§ **DATASET EXTRACT**
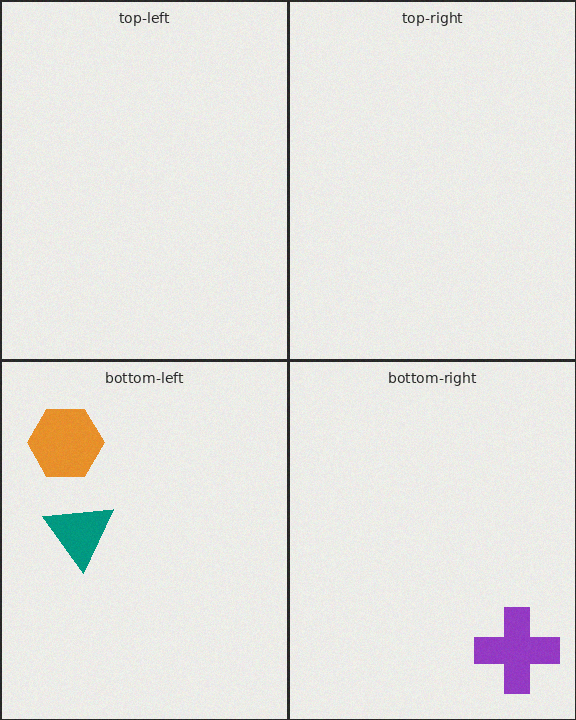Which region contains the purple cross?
The bottom-right region.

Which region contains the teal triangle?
The bottom-left region.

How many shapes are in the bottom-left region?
2.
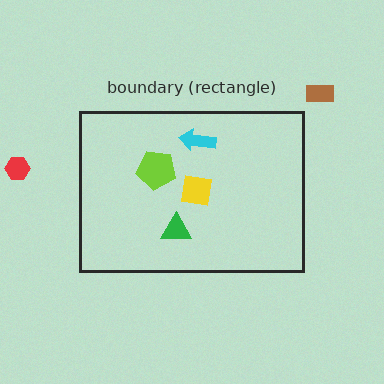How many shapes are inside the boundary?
4 inside, 2 outside.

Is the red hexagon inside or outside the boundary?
Outside.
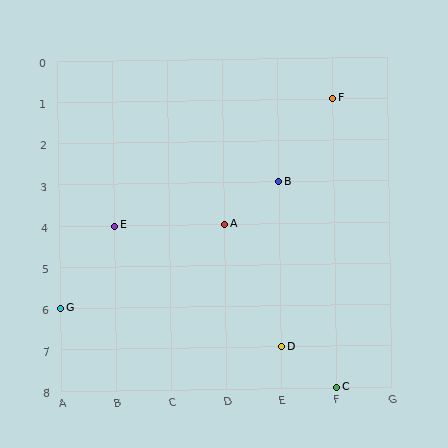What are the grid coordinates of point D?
Point D is at grid coordinates (E, 7).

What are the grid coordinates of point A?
Point A is at grid coordinates (D, 4).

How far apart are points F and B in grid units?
Points F and B are 1 column and 2 rows apart (about 2.2 grid units diagonally).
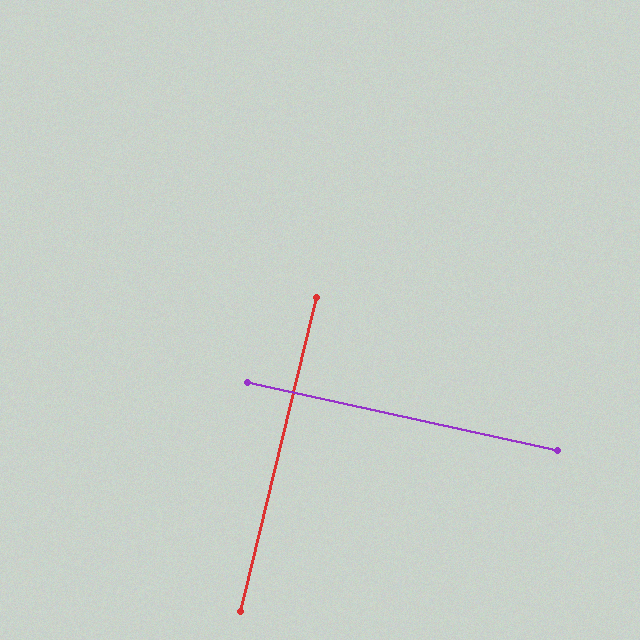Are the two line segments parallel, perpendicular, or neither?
Perpendicular — they meet at approximately 89°.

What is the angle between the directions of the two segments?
Approximately 89 degrees.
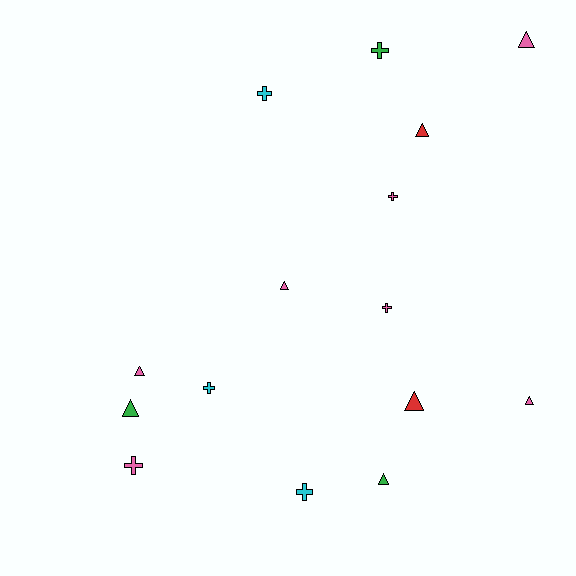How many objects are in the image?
There are 15 objects.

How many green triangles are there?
There are 2 green triangles.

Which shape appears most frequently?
Triangle, with 8 objects.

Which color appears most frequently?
Pink, with 7 objects.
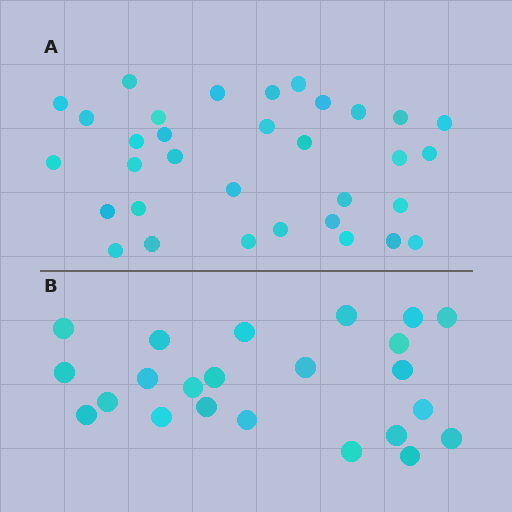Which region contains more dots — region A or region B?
Region A (the top region) has more dots.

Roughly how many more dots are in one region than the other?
Region A has roughly 10 or so more dots than region B.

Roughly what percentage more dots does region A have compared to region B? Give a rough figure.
About 45% more.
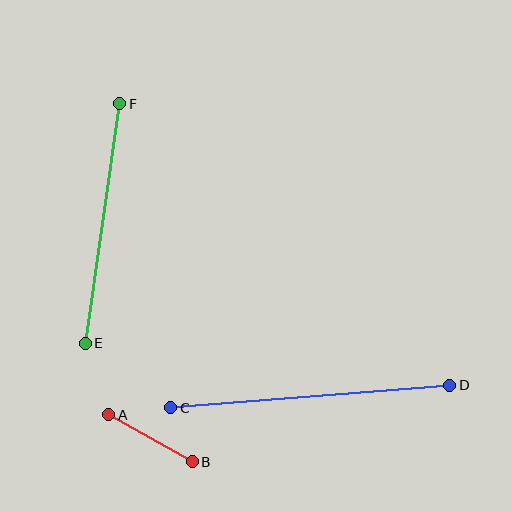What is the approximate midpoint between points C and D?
The midpoint is at approximately (310, 396) pixels.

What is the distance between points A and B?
The distance is approximately 96 pixels.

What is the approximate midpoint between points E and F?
The midpoint is at approximately (103, 224) pixels.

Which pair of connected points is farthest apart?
Points C and D are farthest apart.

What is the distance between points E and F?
The distance is approximately 242 pixels.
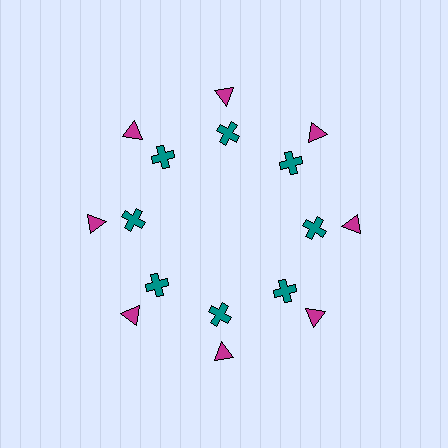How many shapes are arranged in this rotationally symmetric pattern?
There are 16 shapes, arranged in 8 groups of 2.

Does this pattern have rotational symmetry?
Yes, this pattern has 8-fold rotational symmetry. It looks the same after rotating 45 degrees around the center.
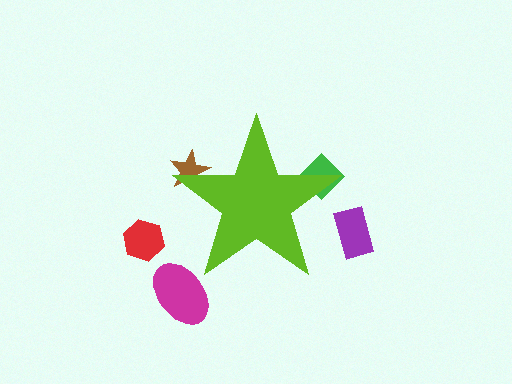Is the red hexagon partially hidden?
No, the red hexagon is fully visible.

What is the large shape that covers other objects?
A lime star.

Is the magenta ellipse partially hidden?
No, the magenta ellipse is fully visible.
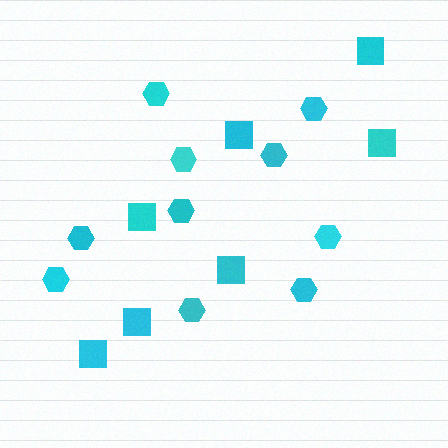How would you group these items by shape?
There are 2 groups: one group of hexagons (10) and one group of squares (7).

§ **WHAT TO PRODUCE**
Write out the data precisely as given, excluding the pictures.

§ **RESPONSE TO THIS EXERCISE**
Which region contains the purple cross?
The bottom-right region.

Which region contains the teal triangle?
The bottom-left region.

How many shapes are in the bottom-left region?
2.
How many shapes are inside the boundary?
4 inside, 2 outside.

Is the red hexagon inside or outside the boundary?
Outside.
What are the grid coordinates of point D?
Point D is at grid coordinates (E, 7).

What are the grid coordinates of point A?
Point A is at grid coordinates (D, 4).

How far apart are points F and B in grid units?
Points F and B are 1 column and 2 rows apart (about 2.2 grid units diagonally).
Are the two line segments parallel, perpendicular, or neither?
Perpendicular — they meet at approximately 89°.

What is the angle between the directions of the two segments?
Approximately 89 degrees.
How many objects are in the image?
There are 15 objects.

How many green triangles are there?
There are 2 green triangles.

Which shape appears most frequently?
Triangle, with 8 objects.

Which color appears most frequently?
Pink, with 7 objects.
Which region contains more dots — region A or region B?
Region A (the top region) has more dots.

Roughly how many more dots are in one region than the other?
Region A has roughly 10 or so more dots than region B.

Roughly what percentage more dots does region A have compared to region B? Give a rough figure.
About 45% more.
What is the approximate midpoint between points C and D?
The midpoint is at approximately (310, 396) pixels.

What is the distance between points A and B?
The distance is approximately 96 pixels.

What is the approximate midpoint between points E and F?
The midpoint is at approximately (103, 224) pixels.

Which pair of connected points is farthest apart?
Points C and D are farthest apart.

What is the distance between points E and F?
The distance is approximately 242 pixels.
How many shapes are arranged in this rotationally symmetric pattern?
There are 16 shapes, arranged in 8 groups of 2.

Does this pattern have rotational symmetry?
Yes, this pattern has 8-fold rotational symmetry. It looks the same after rotating 45 degrees around the center.
Is the red hexagon partially hidden?
No, the red hexagon is fully visible.

What is the large shape that covers other objects?
A lime star.

Is the magenta ellipse partially hidden?
No, the magenta ellipse is fully visible.
How would you group these items by shape?
There are 2 groups: one group of hexagons (10) and one group of squares (7).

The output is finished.